Return the entries below verbatim. Pictures stay out.

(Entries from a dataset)
## Begin
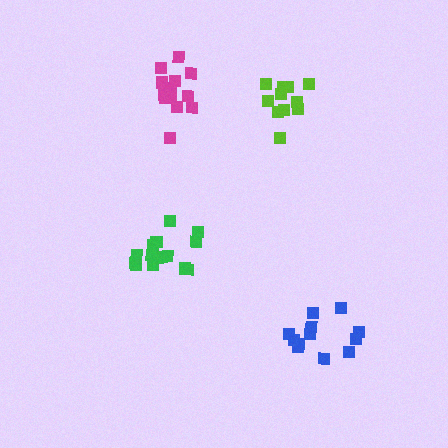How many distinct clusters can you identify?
There are 4 distinct clusters.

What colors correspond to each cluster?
The clusters are colored: magenta, blue, green, lime.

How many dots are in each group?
Group 1: 13 dots, Group 2: 12 dots, Group 3: 15 dots, Group 4: 11 dots (51 total).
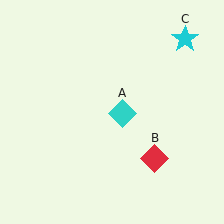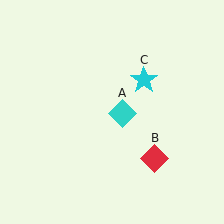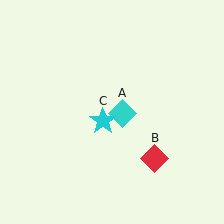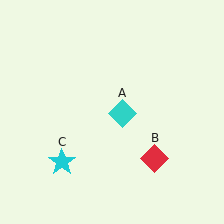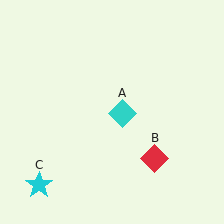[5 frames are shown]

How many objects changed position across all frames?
1 object changed position: cyan star (object C).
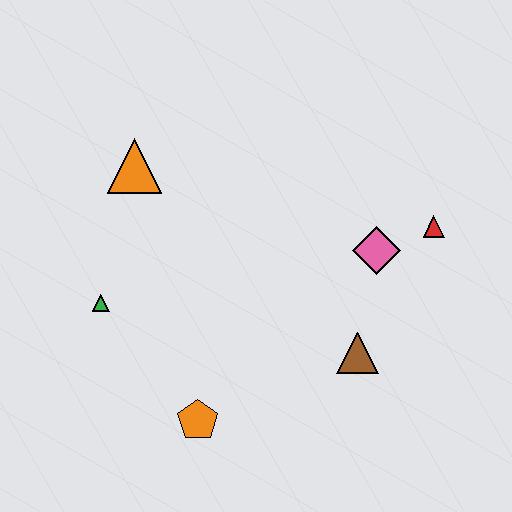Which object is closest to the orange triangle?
The green triangle is closest to the orange triangle.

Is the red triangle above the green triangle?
Yes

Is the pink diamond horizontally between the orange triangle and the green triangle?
No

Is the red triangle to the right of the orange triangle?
Yes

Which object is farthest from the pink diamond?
The green triangle is farthest from the pink diamond.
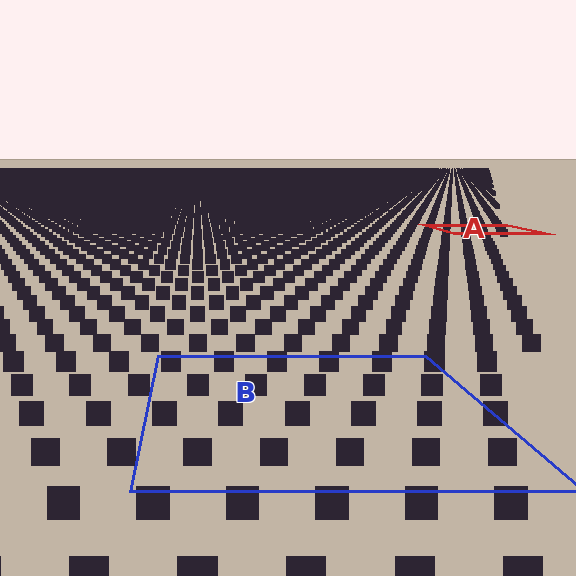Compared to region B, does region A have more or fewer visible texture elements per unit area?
Region A has more texture elements per unit area — they are packed more densely because it is farther away.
## End
## Written answer
How many distinct clusters can you identify?
There are 4 distinct clusters.

What colors correspond to each cluster?
The clusters are colored: magenta, blue, green, lime.

How many dots are in each group?
Group 1: 13 dots, Group 2: 12 dots, Group 3: 15 dots, Group 4: 11 dots (51 total).
[5 frames are shown]

How many objects changed position across all frames?
1 object changed position: cyan star (object C).
Which object is closest to the orange triangle?
The green triangle is closest to the orange triangle.

Is the red triangle above the green triangle?
Yes

Is the pink diamond horizontally between the orange triangle and the green triangle?
No

Is the red triangle to the right of the orange triangle?
Yes

Which object is farthest from the pink diamond?
The green triangle is farthest from the pink diamond.
Compared to region B, does region A have more or fewer visible texture elements per unit area?
Region A has more texture elements per unit area — they are packed more densely because it is farther away.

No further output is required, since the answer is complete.